Record excerpts
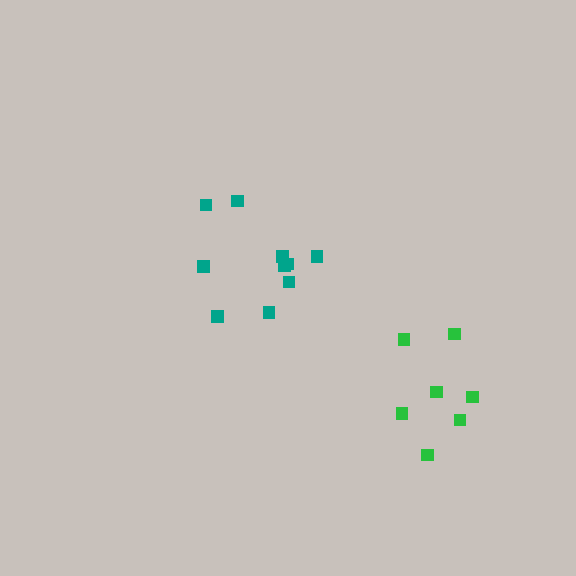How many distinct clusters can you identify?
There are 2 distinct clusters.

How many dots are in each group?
--
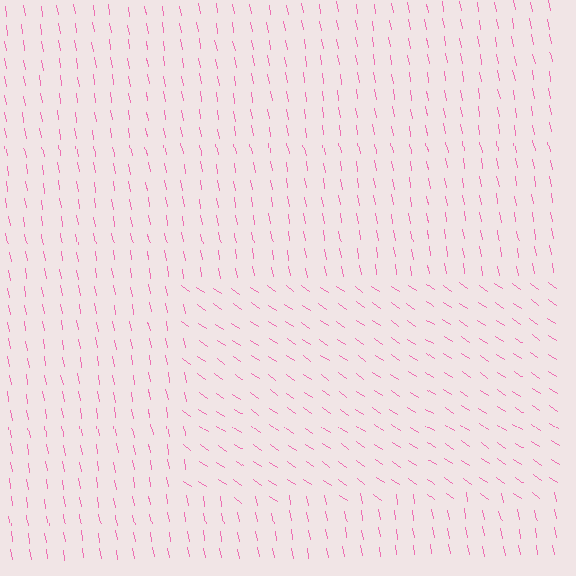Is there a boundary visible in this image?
* * *
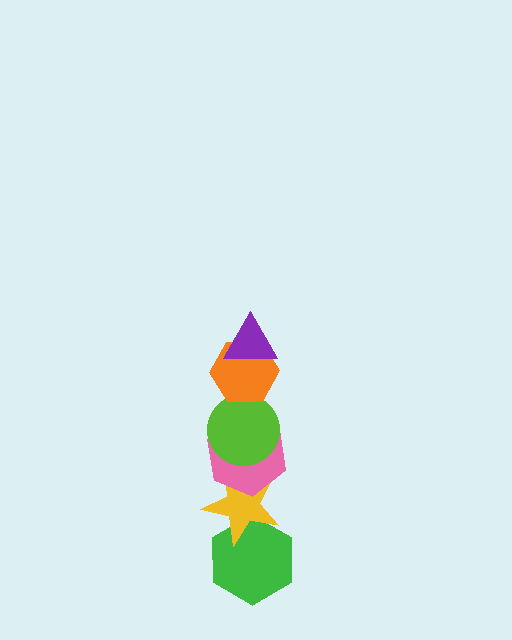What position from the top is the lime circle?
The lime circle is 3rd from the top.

Given task
Above are records with pictures. Reproduce exactly only the lines from the line with "How many distinct clusters can you identify?" through the line with "How many dots are in each group?", both ends included, and leave the pictures out.

Result of the task
How many distinct clusters can you identify?
There are 2 distinct clusters.

How many dots are in each group?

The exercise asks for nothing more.